= WRITTEN PROBLEM =
Copy exactly the lines from the start of the data below through the one that carries "[5 frames are shown]", and only those.

= EXERCISE MATERIAL =
◇ ◇ ◇
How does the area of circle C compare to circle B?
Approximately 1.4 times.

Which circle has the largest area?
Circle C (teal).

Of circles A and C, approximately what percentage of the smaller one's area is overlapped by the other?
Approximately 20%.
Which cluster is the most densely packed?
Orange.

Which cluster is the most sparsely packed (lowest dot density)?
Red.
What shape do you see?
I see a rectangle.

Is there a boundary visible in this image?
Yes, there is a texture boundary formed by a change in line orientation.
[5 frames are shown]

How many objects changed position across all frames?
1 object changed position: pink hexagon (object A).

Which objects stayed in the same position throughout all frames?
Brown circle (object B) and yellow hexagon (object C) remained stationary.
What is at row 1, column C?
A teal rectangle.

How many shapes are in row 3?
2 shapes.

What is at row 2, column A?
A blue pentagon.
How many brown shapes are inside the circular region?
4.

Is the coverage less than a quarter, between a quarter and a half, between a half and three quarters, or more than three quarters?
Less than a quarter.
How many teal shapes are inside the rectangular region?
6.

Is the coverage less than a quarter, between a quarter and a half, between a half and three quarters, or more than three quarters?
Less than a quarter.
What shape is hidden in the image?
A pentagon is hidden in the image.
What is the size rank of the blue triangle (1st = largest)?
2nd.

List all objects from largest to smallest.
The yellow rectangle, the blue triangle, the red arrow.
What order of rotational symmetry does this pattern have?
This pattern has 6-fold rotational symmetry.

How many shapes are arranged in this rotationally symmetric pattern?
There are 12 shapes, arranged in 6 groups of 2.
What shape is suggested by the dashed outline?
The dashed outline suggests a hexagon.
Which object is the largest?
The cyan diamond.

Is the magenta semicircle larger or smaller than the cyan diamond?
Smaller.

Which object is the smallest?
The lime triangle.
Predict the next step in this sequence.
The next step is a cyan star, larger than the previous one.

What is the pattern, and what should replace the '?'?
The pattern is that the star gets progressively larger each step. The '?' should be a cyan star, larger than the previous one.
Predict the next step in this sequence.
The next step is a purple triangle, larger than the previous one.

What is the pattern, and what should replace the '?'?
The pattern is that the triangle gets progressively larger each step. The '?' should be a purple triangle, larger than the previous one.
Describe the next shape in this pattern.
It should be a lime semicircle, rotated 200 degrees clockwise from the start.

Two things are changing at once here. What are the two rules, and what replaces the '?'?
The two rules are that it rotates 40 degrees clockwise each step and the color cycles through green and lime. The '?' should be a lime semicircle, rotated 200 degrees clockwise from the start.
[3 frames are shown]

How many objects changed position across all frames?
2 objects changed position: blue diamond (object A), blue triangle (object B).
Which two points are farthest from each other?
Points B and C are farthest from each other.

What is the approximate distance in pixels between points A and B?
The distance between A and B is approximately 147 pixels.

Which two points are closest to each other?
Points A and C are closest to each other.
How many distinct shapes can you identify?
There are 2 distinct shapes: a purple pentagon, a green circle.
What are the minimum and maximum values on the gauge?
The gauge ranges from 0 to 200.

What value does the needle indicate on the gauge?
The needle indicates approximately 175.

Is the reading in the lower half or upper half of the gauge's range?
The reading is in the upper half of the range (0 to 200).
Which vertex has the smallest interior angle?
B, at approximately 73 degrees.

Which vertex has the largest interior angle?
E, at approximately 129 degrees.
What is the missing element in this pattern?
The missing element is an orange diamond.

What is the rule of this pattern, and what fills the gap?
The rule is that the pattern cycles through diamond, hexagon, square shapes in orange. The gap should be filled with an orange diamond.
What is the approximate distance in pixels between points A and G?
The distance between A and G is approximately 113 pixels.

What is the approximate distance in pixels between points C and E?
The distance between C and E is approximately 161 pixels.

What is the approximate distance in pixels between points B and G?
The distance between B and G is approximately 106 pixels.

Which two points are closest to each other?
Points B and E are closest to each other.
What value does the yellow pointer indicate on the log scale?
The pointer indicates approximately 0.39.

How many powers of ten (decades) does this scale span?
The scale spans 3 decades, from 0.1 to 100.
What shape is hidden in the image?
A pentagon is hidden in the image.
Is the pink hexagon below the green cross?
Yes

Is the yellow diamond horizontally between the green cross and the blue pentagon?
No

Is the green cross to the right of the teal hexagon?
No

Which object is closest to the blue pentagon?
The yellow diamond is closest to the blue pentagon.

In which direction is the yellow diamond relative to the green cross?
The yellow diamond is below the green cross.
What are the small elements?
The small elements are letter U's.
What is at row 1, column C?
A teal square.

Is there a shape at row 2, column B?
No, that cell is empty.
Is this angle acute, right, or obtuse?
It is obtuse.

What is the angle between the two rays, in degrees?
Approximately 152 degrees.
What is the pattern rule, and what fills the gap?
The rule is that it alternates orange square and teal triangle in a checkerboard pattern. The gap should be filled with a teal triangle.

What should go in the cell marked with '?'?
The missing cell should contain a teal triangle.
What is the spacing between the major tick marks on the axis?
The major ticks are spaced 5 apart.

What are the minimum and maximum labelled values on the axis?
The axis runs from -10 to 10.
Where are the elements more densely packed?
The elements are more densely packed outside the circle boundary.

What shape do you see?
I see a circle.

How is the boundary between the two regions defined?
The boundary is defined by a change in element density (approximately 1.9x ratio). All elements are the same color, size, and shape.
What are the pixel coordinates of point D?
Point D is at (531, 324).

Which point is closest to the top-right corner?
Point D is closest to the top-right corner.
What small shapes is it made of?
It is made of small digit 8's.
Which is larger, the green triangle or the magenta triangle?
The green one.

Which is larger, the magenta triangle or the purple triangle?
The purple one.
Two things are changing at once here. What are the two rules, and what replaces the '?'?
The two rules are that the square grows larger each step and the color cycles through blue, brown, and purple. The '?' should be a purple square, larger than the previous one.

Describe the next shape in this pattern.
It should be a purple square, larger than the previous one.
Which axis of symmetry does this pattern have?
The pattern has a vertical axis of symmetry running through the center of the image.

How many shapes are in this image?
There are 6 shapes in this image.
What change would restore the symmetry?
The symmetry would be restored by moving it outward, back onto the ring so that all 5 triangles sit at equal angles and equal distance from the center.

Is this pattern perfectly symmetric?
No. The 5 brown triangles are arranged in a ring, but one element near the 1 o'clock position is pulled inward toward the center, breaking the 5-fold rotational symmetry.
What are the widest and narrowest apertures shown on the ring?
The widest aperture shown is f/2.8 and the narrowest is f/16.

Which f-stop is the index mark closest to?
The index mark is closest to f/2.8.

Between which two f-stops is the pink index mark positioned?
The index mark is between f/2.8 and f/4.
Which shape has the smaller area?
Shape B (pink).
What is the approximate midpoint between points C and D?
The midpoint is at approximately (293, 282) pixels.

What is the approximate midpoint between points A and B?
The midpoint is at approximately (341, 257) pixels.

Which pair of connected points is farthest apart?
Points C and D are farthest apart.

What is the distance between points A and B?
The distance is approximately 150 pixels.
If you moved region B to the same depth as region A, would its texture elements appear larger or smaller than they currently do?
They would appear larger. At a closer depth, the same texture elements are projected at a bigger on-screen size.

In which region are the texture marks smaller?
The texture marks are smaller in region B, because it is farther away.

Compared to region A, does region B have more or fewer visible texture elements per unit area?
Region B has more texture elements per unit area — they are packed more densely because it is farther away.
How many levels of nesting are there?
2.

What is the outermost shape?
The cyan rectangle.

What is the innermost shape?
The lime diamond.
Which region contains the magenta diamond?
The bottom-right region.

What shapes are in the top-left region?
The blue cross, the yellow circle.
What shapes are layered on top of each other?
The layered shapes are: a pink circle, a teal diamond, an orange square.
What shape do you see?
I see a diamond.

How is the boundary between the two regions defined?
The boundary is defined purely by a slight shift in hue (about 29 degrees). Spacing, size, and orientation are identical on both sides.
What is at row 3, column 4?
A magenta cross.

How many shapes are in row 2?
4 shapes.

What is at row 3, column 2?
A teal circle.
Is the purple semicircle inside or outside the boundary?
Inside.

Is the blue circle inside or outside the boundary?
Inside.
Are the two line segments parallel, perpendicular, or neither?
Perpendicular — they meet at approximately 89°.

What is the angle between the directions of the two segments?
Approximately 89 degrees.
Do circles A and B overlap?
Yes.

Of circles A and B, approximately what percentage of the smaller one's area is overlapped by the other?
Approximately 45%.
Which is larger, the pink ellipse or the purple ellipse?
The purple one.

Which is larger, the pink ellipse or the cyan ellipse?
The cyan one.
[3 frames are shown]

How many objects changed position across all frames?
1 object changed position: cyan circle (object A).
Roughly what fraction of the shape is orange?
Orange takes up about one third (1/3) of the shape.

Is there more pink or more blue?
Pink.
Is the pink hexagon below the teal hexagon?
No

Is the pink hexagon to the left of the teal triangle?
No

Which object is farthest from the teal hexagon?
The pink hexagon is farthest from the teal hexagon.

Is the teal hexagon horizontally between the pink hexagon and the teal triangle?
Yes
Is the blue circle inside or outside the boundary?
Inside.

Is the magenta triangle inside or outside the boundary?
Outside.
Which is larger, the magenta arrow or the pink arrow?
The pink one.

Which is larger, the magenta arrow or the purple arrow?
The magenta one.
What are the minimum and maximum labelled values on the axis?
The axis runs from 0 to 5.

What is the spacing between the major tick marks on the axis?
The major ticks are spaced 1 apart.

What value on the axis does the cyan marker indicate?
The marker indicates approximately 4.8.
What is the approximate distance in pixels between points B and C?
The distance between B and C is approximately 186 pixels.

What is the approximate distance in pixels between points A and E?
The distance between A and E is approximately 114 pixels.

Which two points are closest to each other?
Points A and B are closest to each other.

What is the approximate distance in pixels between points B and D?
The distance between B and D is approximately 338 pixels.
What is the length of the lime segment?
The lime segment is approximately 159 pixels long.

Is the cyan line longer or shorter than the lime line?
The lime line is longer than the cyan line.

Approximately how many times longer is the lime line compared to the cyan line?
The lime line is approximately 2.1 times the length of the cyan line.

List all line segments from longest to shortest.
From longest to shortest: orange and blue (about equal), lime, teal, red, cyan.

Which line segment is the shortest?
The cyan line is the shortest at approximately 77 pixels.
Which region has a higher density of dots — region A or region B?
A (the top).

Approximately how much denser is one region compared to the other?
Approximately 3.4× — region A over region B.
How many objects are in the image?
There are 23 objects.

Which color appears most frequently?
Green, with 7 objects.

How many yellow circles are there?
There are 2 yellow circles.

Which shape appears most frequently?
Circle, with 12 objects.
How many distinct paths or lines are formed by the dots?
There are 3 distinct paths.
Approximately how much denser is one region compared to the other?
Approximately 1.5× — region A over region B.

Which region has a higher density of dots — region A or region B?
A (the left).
◇ ◇ ◇
= RESULT BELOW =
How does the area of circle C compare to circle B?
Approximately 1.4 times.

Which circle has the largest area?
Circle C (teal).

Of circles A and C, approximately what percentage of the smaller one's area is overlapped by the other?
Approximately 20%.
Which cluster is the most densely packed?
Orange.

Which cluster is the most sparsely packed (lowest dot density)?
Red.
What shape do you see?
I see a rectangle.

Is there a boundary visible in this image?
Yes, there is a texture boundary formed by a change in line orientation.
[5 frames are shown]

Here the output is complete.